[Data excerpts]
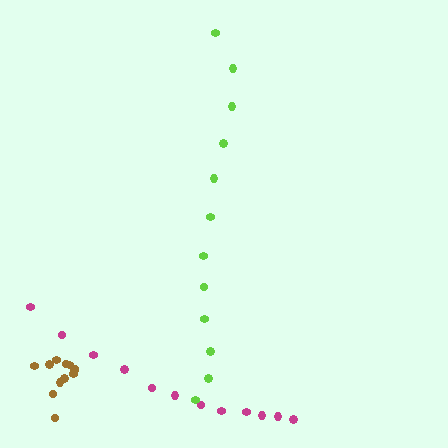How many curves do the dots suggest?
There are 3 distinct paths.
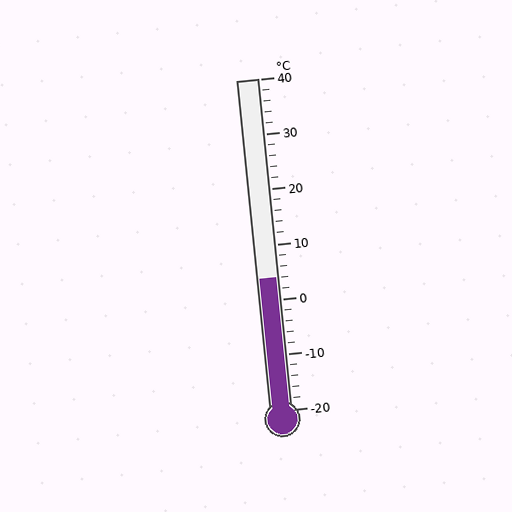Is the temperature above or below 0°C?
The temperature is above 0°C.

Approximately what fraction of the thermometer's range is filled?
The thermometer is filled to approximately 40% of its range.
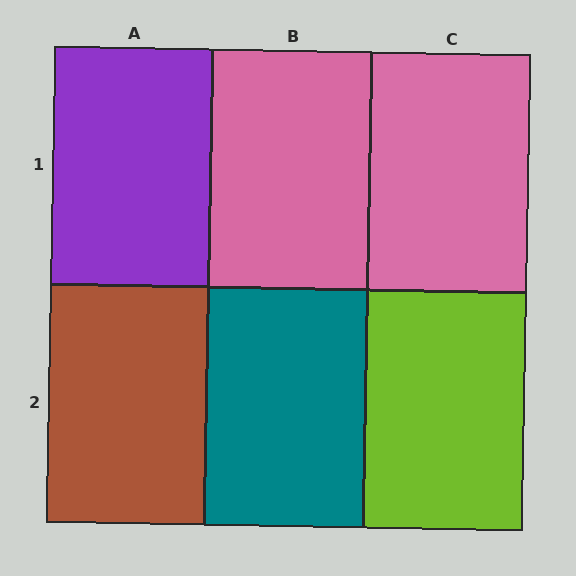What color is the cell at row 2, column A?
Brown.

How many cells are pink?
2 cells are pink.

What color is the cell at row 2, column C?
Lime.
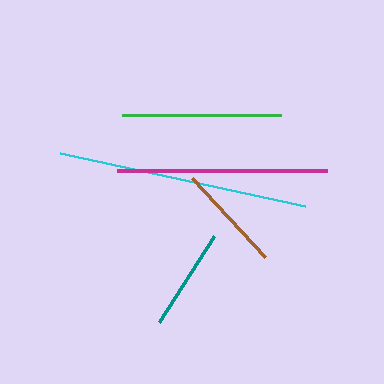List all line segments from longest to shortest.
From longest to shortest: cyan, magenta, green, brown and teal (about equal).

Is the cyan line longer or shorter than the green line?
The cyan line is longer than the green line.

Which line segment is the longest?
The cyan line is the longest at approximately 251 pixels.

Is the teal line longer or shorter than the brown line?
The brown and teal lines are approximately the same length (about 108 and 101 pixels).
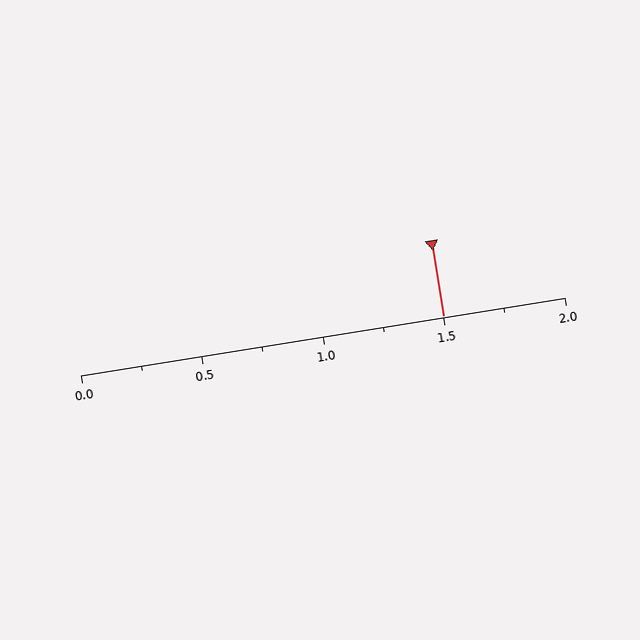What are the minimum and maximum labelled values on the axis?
The axis runs from 0.0 to 2.0.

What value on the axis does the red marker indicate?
The marker indicates approximately 1.5.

● How to complete this task
Output exactly the lines above, from the one holding "What value on" through the end of the data, including the first and last.

● Exercise solution
What value on the axis does the red marker indicate?
The marker indicates approximately 1.5.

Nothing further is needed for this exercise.